(begin)
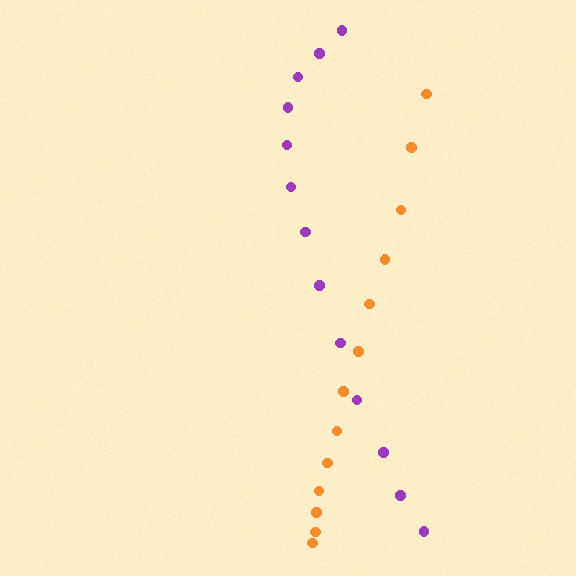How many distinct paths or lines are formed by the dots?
There are 2 distinct paths.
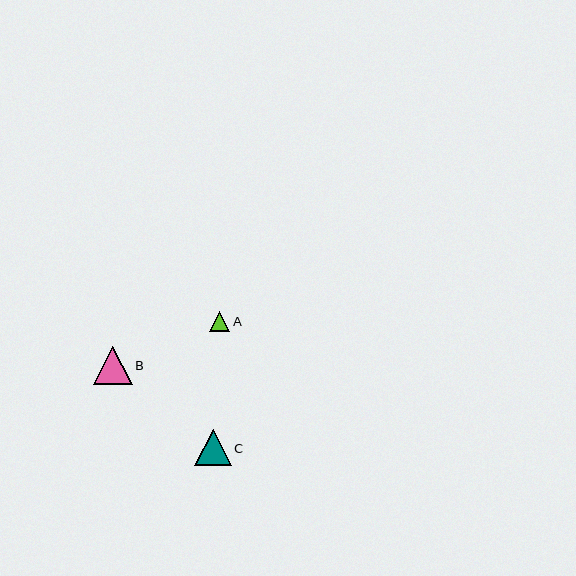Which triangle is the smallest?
Triangle A is the smallest with a size of approximately 20 pixels.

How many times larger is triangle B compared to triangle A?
Triangle B is approximately 1.9 times the size of triangle A.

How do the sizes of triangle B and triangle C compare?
Triangle B and triangle C are approximately the same size.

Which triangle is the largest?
Triangle B is the largest with a size of approximately 38 pixels.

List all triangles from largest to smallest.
From largest to smallest: B, C, A.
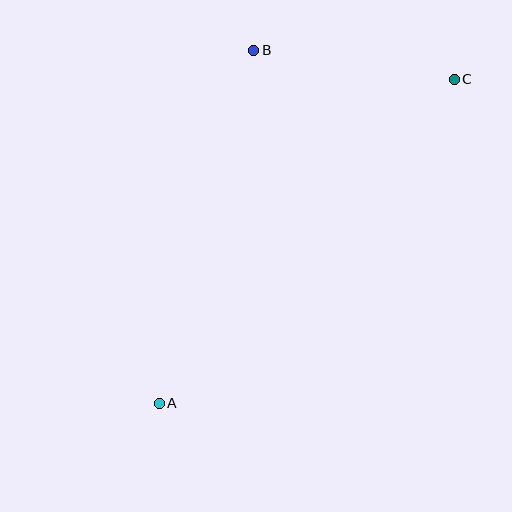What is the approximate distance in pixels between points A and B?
The distance between A and B is approximately 365 pixels.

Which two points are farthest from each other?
Points A and C are farthest from each other.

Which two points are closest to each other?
Points B and C are closest to each other.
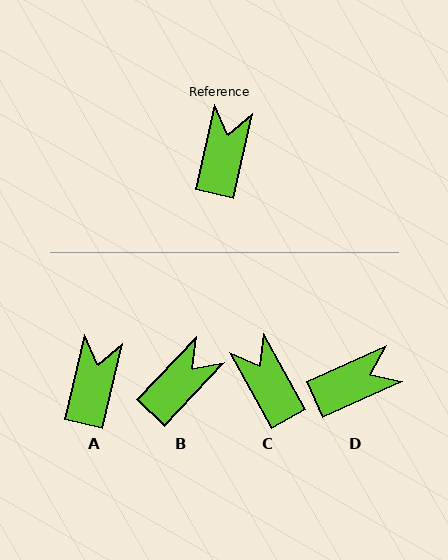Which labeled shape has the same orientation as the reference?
A.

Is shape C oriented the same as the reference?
No, it is off by about 42 degrees.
(end)
* _TASK REQUIREMENTS_:
Reproduce exactly the lines from the one with "Which labeled shape" to the bottom of the listing, both ends included, and nothing else. Skip the pictures.

* _CORRECT OUTPUT_:
Which labeled shape has the same orientation as the reference?
A.

Is shape C oriented the same as the reference?
No, it is off by about 42 degrees.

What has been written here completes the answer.